[Data to process start]

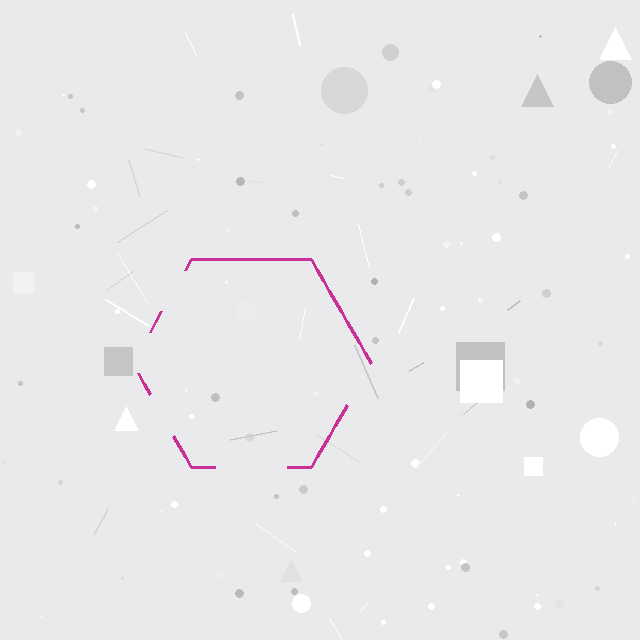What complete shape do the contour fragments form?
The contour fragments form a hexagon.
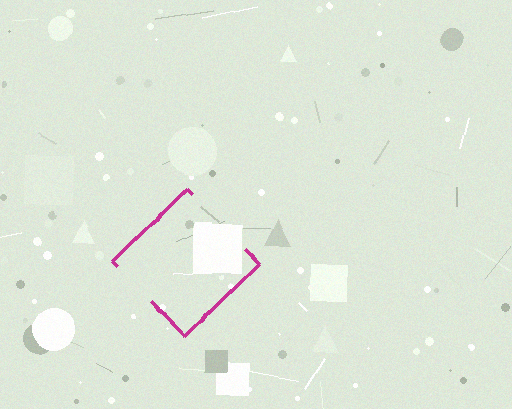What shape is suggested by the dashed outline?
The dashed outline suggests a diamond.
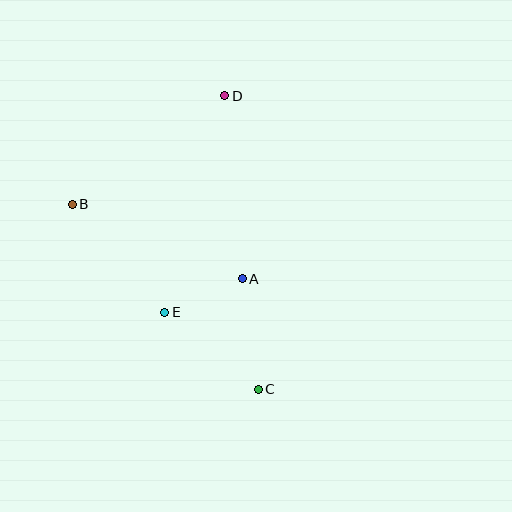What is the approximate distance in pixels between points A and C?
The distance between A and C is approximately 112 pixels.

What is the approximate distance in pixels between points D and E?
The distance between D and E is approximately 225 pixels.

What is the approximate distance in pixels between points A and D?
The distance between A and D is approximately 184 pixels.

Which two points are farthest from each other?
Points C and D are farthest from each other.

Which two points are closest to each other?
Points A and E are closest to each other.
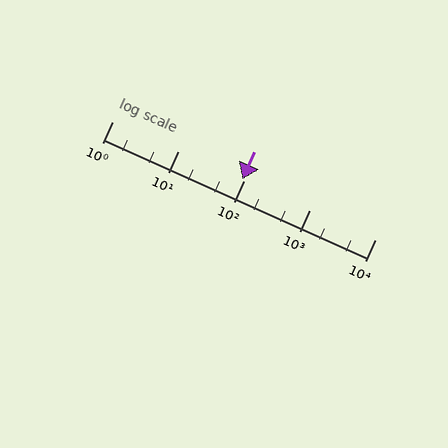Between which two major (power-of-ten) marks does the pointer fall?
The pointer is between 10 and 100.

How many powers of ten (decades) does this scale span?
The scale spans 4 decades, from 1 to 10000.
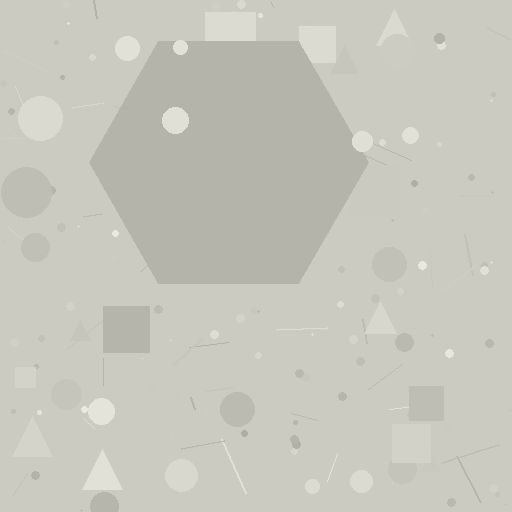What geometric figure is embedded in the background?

[Data to process end]
[Data to process start]

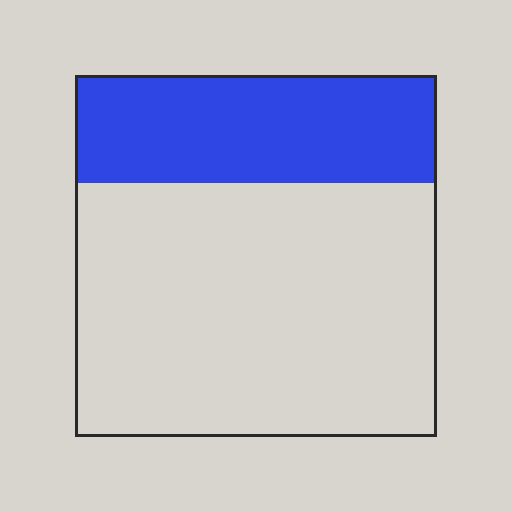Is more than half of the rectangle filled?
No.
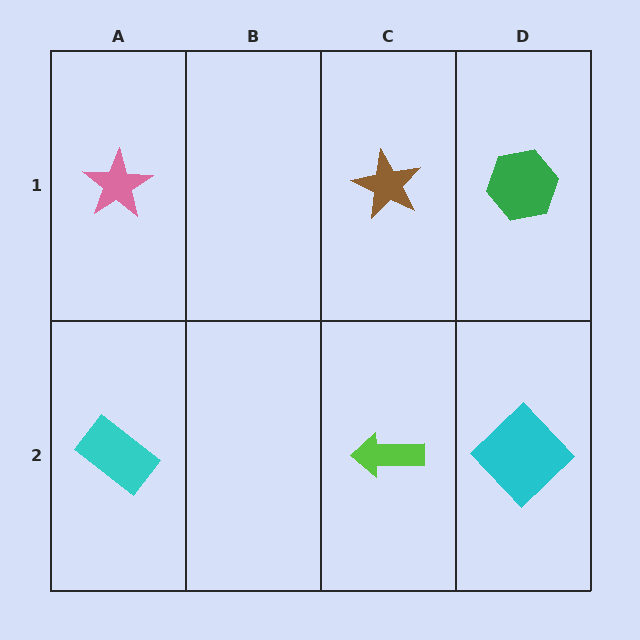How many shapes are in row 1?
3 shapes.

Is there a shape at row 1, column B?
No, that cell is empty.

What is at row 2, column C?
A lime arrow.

[Data to process end]

__Task brief__: Reproduce nothing but the lines from the one with "How many powers" to the one with "What geometric figure", both lines included, and keep every picture out of the copy.

__Task answer__:
How many powers of ten (decades) does this scale span?
The scale spans 4 decades, from 1 to 10000.
What geometric figure is embedded in the background?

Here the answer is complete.